----- Material

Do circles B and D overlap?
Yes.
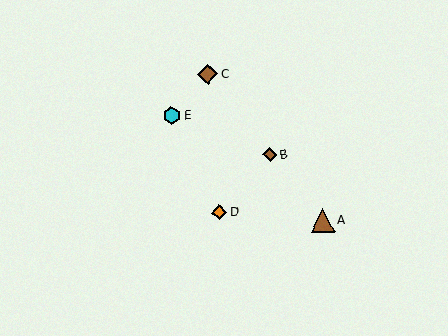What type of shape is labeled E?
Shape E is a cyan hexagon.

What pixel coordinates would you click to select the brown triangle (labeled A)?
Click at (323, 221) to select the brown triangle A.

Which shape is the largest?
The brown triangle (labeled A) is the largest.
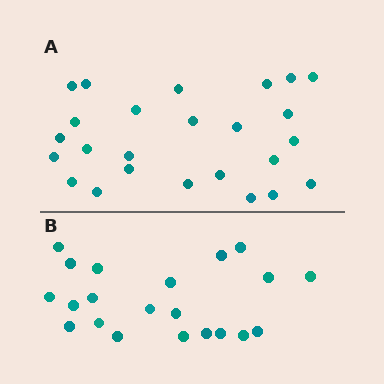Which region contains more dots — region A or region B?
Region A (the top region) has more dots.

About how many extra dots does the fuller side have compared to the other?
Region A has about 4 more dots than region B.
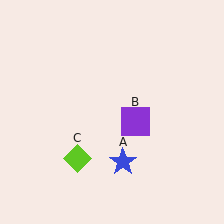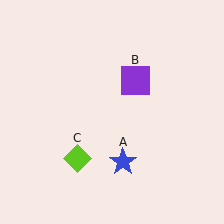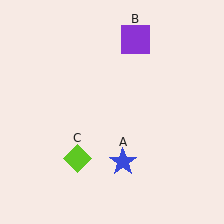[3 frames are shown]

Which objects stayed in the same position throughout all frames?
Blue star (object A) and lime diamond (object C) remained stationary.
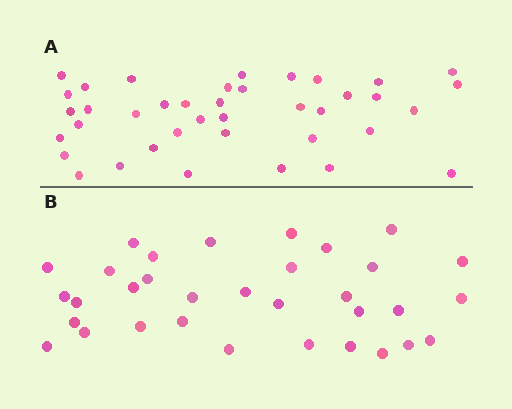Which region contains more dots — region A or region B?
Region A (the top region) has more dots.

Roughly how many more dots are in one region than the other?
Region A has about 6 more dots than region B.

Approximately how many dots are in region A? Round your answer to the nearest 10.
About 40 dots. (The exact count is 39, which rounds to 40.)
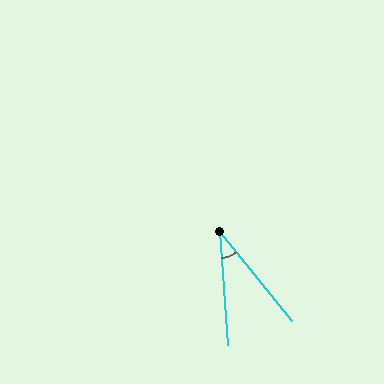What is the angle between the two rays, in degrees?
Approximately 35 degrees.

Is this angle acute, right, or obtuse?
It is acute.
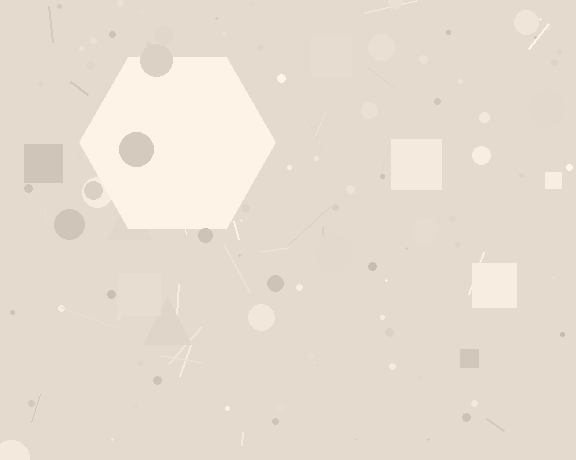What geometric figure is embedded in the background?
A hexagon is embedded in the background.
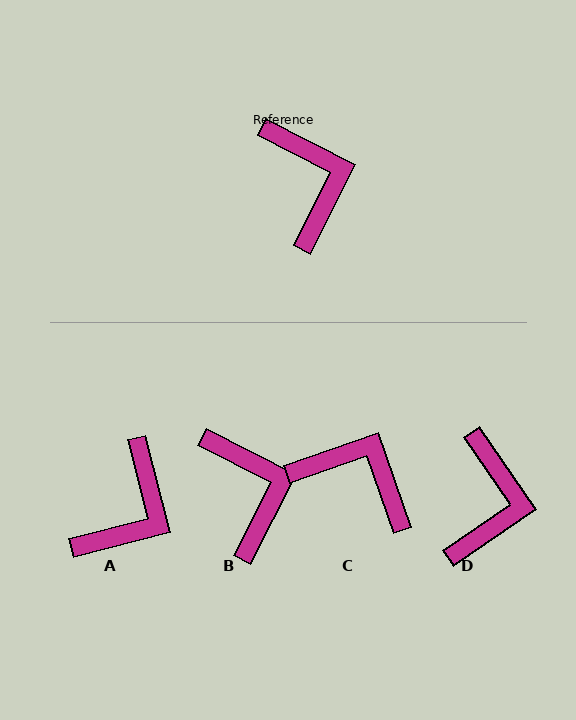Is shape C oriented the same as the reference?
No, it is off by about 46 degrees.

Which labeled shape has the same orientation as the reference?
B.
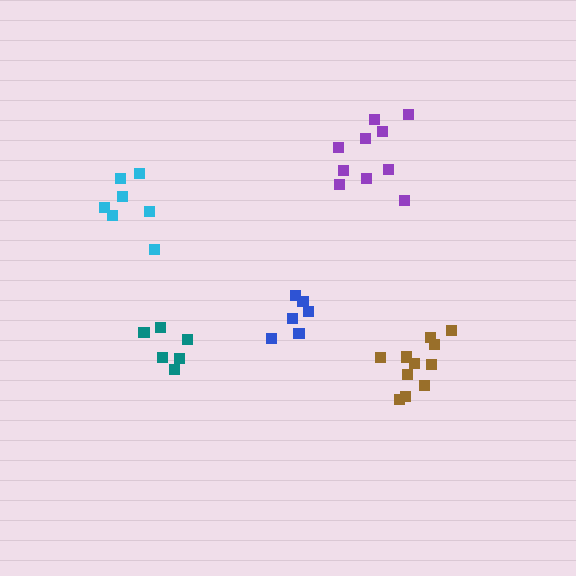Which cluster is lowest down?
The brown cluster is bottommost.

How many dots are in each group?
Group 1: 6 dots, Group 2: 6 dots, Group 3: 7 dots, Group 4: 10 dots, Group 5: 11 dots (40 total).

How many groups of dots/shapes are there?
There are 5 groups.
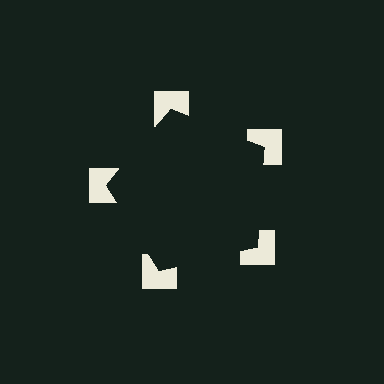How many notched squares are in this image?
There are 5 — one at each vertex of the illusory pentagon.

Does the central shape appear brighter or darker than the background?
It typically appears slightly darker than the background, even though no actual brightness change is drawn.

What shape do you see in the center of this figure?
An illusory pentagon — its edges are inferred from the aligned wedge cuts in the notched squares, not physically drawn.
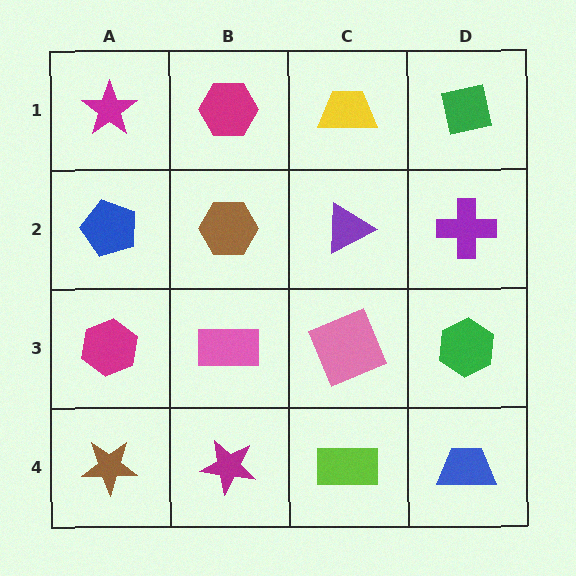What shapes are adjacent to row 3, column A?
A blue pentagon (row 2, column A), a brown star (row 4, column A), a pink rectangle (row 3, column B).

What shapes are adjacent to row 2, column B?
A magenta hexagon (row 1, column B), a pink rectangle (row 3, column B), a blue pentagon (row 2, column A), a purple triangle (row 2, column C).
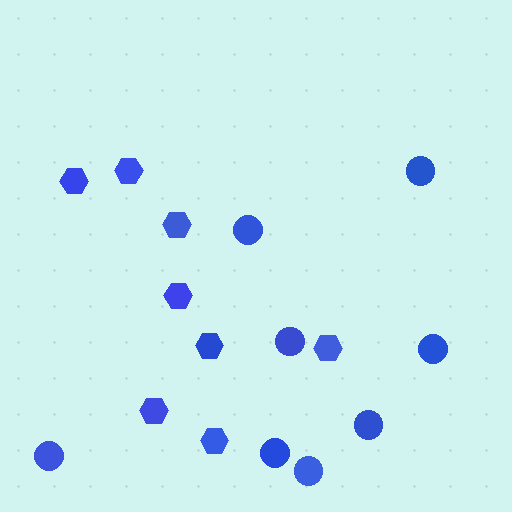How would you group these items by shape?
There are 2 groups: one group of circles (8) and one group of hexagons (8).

----------
----- Material

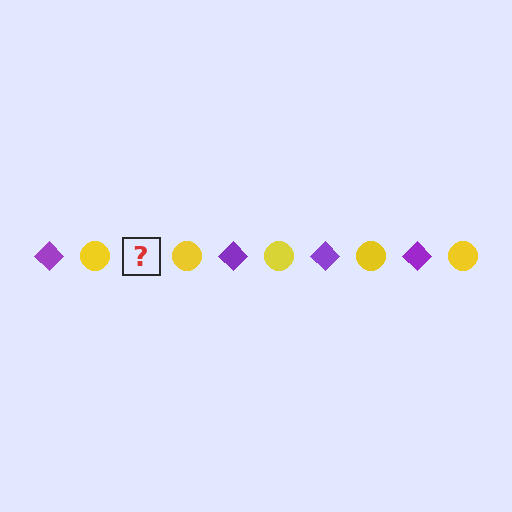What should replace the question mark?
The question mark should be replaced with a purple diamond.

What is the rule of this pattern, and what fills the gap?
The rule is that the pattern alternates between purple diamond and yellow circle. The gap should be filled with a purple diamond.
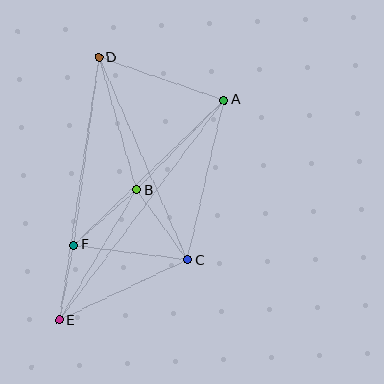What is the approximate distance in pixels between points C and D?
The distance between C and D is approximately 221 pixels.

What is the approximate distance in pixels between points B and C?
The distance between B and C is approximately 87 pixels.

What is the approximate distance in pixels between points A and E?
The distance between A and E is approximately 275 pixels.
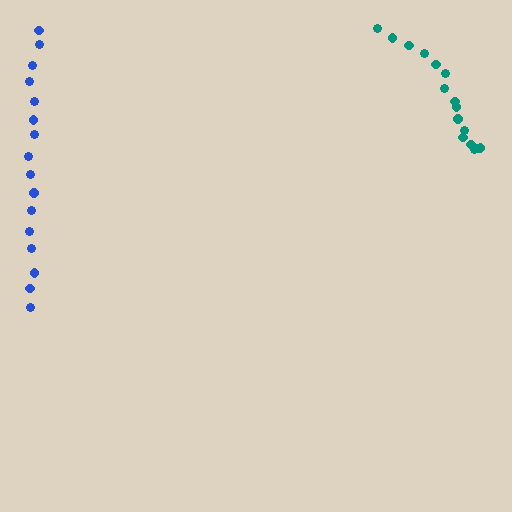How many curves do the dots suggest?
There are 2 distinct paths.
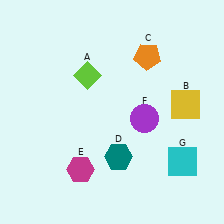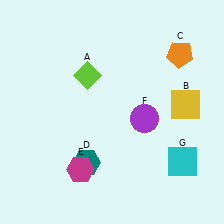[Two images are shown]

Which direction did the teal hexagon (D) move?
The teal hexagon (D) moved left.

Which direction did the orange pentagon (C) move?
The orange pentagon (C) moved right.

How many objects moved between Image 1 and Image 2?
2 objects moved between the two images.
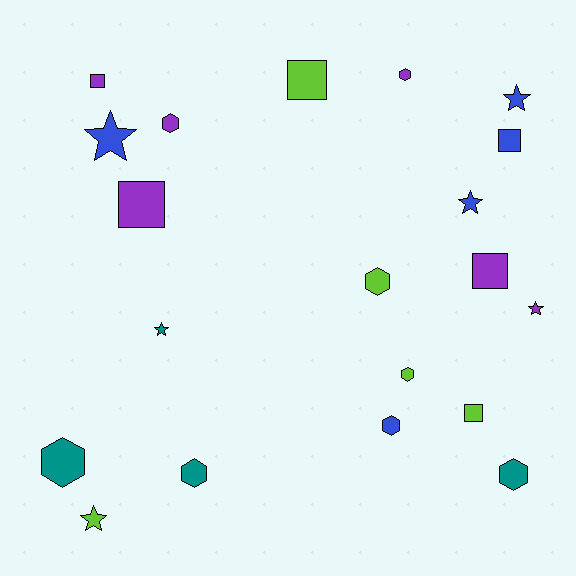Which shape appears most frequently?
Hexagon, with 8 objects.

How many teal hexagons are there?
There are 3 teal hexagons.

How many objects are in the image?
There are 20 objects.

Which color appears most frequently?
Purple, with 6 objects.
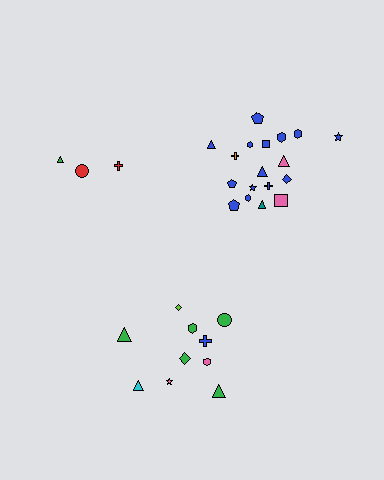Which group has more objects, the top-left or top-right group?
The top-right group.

----------

Short exercise
Reproduce the data above exactly, but only the lines from the one showing "Do circles B and D overlap?" through the one showing "[3 frames are shown]", with both ends kept and the pictures left out.

Result of the exercise
Do circles B and D overlap?
Yes.
What type of shape is labeled E?
Shape E is a cyan hexagon.

What pixel coordinates would you click to select the brown triangle (labeled A)?
Click at (323, 221) to select the brown triangle A.

Which shape is the largest?
The brown triangle (labeled A) is the largest.
Which region contains more dots — region A or region B?
Region A (the top region) has more dots.

About how many extra dots does the fuller side have compared to the other?
Region A has about 4 more dots than region B.
[3 frames are shown]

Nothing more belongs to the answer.